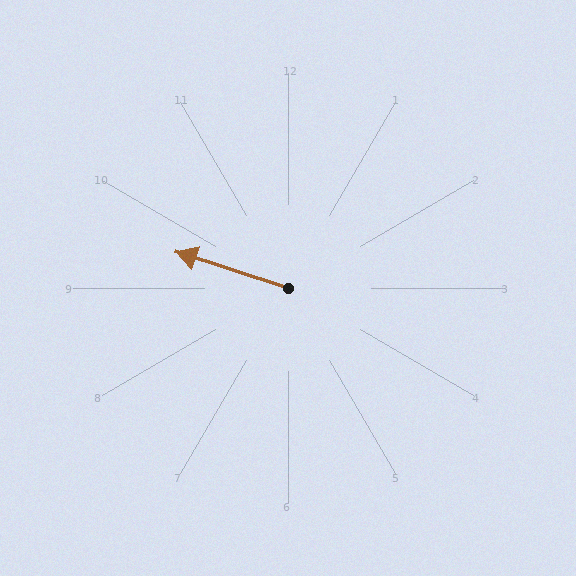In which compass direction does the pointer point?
West.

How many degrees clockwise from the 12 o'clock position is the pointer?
Approximately 288 degrees.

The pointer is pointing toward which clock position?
Roughly 10 o'clock.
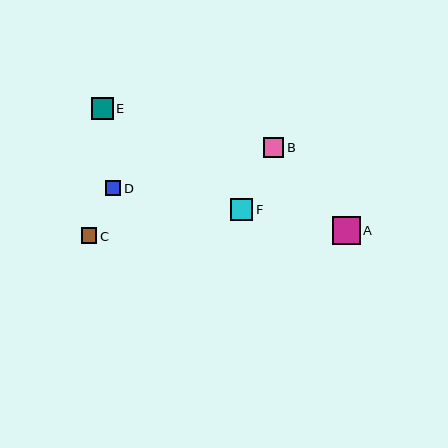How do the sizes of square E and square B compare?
Square E and square B are approximately the same size.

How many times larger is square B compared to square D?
Square B is approximately 1.3 times the size of square D.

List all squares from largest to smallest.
From largest to smallest: A, E, F, B, C, D.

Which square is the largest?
Square A is the largest with a size of approximately 27 pixels.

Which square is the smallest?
Square D is the smallest with a size of approximately 15 pixels.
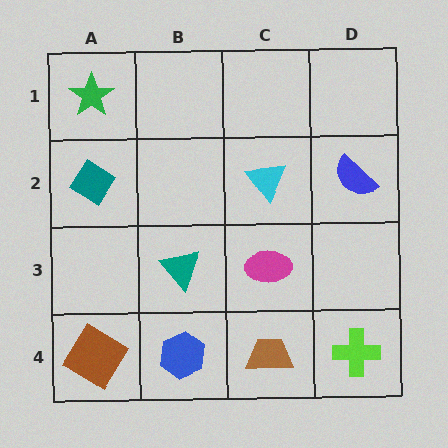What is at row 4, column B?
A blue hexagon.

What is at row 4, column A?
A brown diamond.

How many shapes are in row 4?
4 shapes.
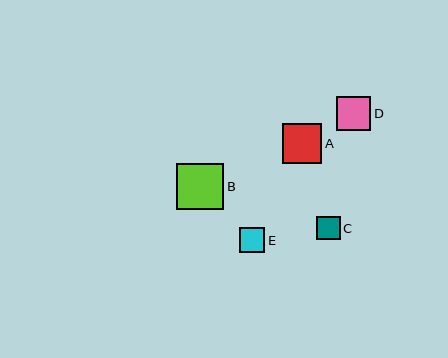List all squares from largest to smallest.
From largest to smallest: B, A, D, E, C.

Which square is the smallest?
Square C is the smallest with a size of approximately 24 pixels.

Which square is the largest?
Square B is the largest with a size of approximately 47 pixels.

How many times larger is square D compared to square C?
Square D is approximately 1.4 times the size of square C.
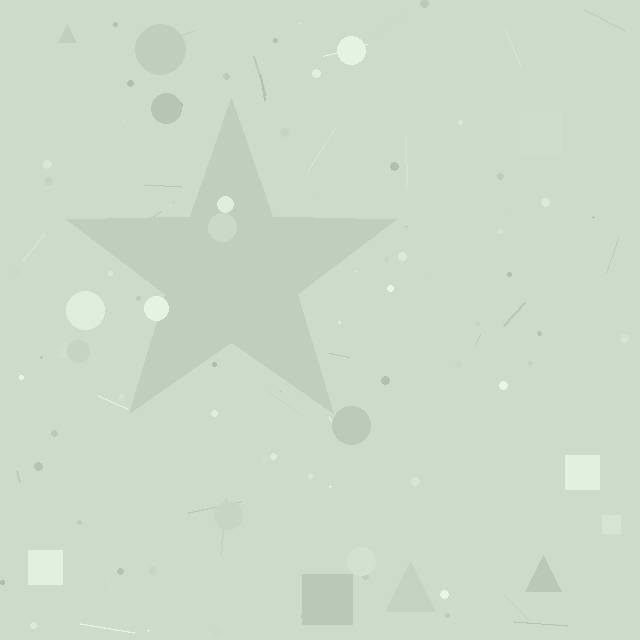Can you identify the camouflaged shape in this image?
The camouflaged shape is a star.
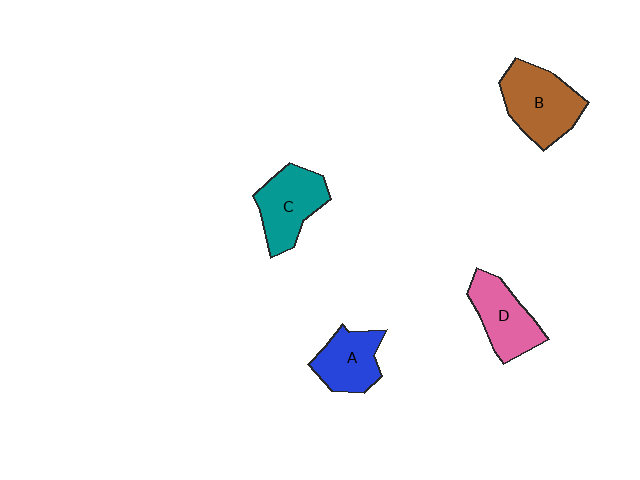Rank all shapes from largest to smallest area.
From largest to smallest: B (brown), C (teal), D (pink), A (blue).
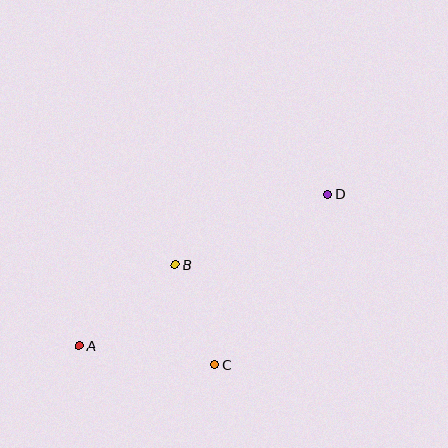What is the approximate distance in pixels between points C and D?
The distance between C and D is approximately 205 pixels.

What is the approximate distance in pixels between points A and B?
The distance between A and B is approximately 126 pixels.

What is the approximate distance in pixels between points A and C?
The distance between A and C is approximately 137 pixels.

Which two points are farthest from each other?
Points A and D are farthest from each other.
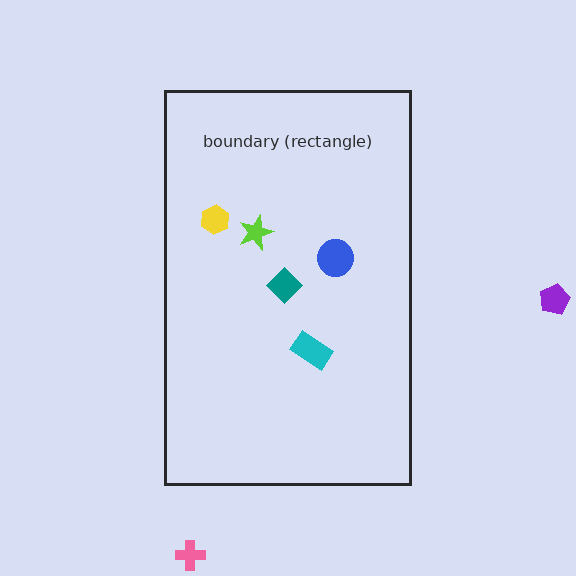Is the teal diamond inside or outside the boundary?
Inside.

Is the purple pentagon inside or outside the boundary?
Outside.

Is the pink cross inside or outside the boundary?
Outside.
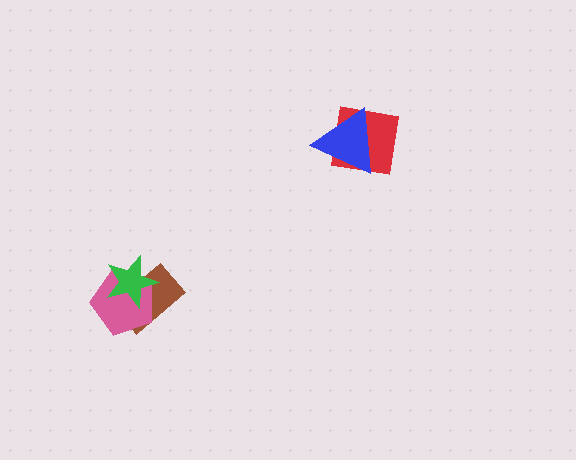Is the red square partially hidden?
Yes, it is partially covered by another shape.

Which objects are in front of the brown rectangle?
2 objects cover part of the brown rectangle: the pink pentagon and the green star.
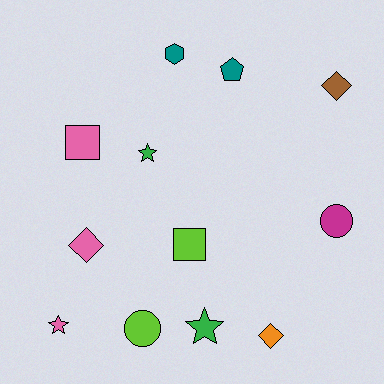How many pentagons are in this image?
There is 1 pentagon.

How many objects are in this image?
There are 12 objects.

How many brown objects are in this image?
There is 1 brown object.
* * * * *
→ WRITTEN TASK
Write out all the entries again, word for word, and print no images.

→ OUTPUT FOR THIS TASK
In which compass direction does the pointer point?
West.

How many degrees clockwise from the 12 o'clock position is the pointer?
Approximately 288 degrees.

The pointer is pointing toward which clock position?
Roughly 10 o'clock.
How do the sizes of square E and square B compare?
Square E and square B are approximately the same size.

How many times larger is square B compared to square D?
Square B is approximately 1.3 times the size of square D.

List all squares from largest to smallest.
From largest to smallest: A, E, F, B, C, D.

Which square is the largest?
Square A is the largest with a size of approximately 27 pixels.

Which square is the smallest?
Square D is the smallest with a size of approximately 15 pixels.
What is at row 4, column B?
A blue hexagon.

What is at row 4, column A?
A brown diamond.

How many shapes are in row 4?
4 shapes.
List all squares from largest to smallest.
From largest to smallest: B, A, D, E, C.

Which square is the smallest?
Square C is the smallest with a size of approximately 24 pixels.

Which square is the largest?
Square B is the largest with a size of approximately 47 pixels.

How many times larger is square D compared to square C?
Square D is approximately 1.4 times the size of square C.
Can you identify the camouflaged shape in this image?
The camouflaged shape is a star.
Rank all shapes from largest to smallest area.
From largest to smallest: B (brown), C (teal), D (pink), A (blue).
What is the approximate distance in pixels between points C and D?
The distance between C and D is approximately 205 pixels.

What is the approximate distance in pixels between points A and B?
The distance between A and B is approximately 126 pixels.

What is the approximate distance in pixels between points A and C?
The distance between A and C is approximately 137 pixels.

Which two points are farthest from each other?
Points A and D are farthest from each other.
Is the teal diamond inside or outside the boundary?
Inside.

Is the purple pentagon inside or outside the boundary?
Outside.

Is the pink cross inside or outside the boundary?
Outside.
Is the red square partially hidden?
Yes, it is partially covered by another shape.

Which objects are in front of the brown rectangle?
2 objects cover part of the brown rectangle: the pink pentagon and the green star.
How many pentagons are in this image?
There is 1 pentagon.

How many objects are in this image?
There are 12 objects.

How many brown objects are in this image?
There is 1 brown object.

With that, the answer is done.